Write the material out again, line by line, exactly as it is.
[EXTRACTED ENTRIES — start]
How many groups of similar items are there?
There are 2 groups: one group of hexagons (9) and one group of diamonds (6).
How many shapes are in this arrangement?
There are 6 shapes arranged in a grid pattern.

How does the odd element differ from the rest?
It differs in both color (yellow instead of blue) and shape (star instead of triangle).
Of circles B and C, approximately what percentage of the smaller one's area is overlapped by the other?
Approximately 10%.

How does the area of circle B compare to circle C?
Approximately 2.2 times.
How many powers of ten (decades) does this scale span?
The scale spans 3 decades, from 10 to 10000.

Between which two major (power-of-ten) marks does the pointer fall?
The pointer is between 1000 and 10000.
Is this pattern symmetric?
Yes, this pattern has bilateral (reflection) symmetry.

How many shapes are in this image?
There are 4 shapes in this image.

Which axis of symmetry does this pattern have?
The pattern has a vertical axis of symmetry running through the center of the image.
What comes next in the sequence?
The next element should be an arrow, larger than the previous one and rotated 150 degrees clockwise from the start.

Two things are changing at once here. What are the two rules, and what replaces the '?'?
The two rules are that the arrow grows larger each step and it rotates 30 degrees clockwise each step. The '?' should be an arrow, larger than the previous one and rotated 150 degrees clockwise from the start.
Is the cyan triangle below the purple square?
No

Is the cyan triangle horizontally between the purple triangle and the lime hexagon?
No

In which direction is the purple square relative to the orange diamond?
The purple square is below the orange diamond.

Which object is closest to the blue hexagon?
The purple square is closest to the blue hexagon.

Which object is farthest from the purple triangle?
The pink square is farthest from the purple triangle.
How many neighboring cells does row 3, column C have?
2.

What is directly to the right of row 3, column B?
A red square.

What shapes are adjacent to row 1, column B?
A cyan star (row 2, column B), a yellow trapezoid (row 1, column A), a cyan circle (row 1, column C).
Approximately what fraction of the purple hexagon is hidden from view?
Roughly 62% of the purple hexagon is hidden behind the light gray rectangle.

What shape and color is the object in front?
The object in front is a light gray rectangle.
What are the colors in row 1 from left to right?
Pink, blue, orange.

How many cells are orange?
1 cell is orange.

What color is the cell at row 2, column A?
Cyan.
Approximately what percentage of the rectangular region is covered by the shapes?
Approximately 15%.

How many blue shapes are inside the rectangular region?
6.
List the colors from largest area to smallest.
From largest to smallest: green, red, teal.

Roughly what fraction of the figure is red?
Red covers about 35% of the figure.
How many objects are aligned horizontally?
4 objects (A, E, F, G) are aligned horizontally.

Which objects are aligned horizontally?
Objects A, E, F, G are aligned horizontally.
[EXTRACTED ENTRIES — finish]
▶ [RESPONSE TO THE TASK]:
How many groups of similar items are there?
There are 2 groups: one group of hexagons (9) and one group of diamonds (6).
How many shapes are in this arrangement?
There are 6 shapes arranged in a grid pattern.

How does the odd element differ from the rest?
It differs in both color (yellow instead of blue) and shape (star instead of triangle).
Of circles B and C, approximately what percentage of the smaller one's area is overlapped by the other?
Approximately 10%.

How does the area of circle B compare to circle C?
Approximately 2.2 times.
How many powers of ten (decades) does this scale span?
The scale spans 3 decades, from 10 to 10000.

Between which two major (power-of-ten) marks does the pointer fall?
The pointer is between 1000 and 10000.
Is this pattern symmetric?
Yes, this pattern has bilateral (reflection) symmetry.

How many shapes are in this image?
There are 4 shapes in this image.

Which axis of symmetry does this pattern have?
The pattern has a vertical axis of symmetry running through the center of the image.
What comes next in the sequence?
The next element should be an arrow, larger than the previous one and rotated 150 degrees clockwise from the start.

Two things are changing at once here. What are the two rules, and what replaces the '?'?
The two rules are that the arrow grows larger each step and it rotates 30 degrees clockwise each step. The '?' should be an arrow, larger than the previous one and rotated 150 degrees clockwise from the start.
Is the cyan triangle below the purple square?
No

Is the cyan triangle horizontally between the purple triangle and the lime hexagon?
No

In which direction is the purple square relative to the orange diamond?
The purple square is below the orange diamond.

Which object is closest to the blue hexagon?
The purple square is closest to the blue hexagon.

Which object is farthest from the purple triangle?
The pink square is farthest from the purple triangle.
How many neighboring cells does row 3, column C have?
2.

What is directly to the right of row 3, column B?
A red square.

What shapes are adjacent to row 1, column B?
A cyan star (row 2, column B), a yellow trapezoid (row 1, column A), a cyan circle (row 1, column C).
Approximately what fraction of the purple hexagon is hidden from view?
Roughly 62% of the purple hexagon is hidden behind the light gray rectangle.

What shape and color is the object in front?
The object in front is a light gray rectangle.
What are the colors in row 1 from left to right?
Pink, blue, orange.

How many cells are orange?
1 cell is orange.

What color is the cell at row 2, column A?
Cyan.
Approximately what percentage of the rectangular region is covered by the shapes?
Approximately 15%.

How many blue shapes are inside the rectangular region?
6.
List the colors from largest area to smallest.
From largest to smallest: green, red, teal.

Roughly what fraction of the figure is red?
Red covers about 35% of the figure.
How many objects are aligned horizontally?
4 objects (A, E, F, G) are aligned horizontally.

Which objects are aligned horizontally?
Objects A, E, F, G are aligned horizontally.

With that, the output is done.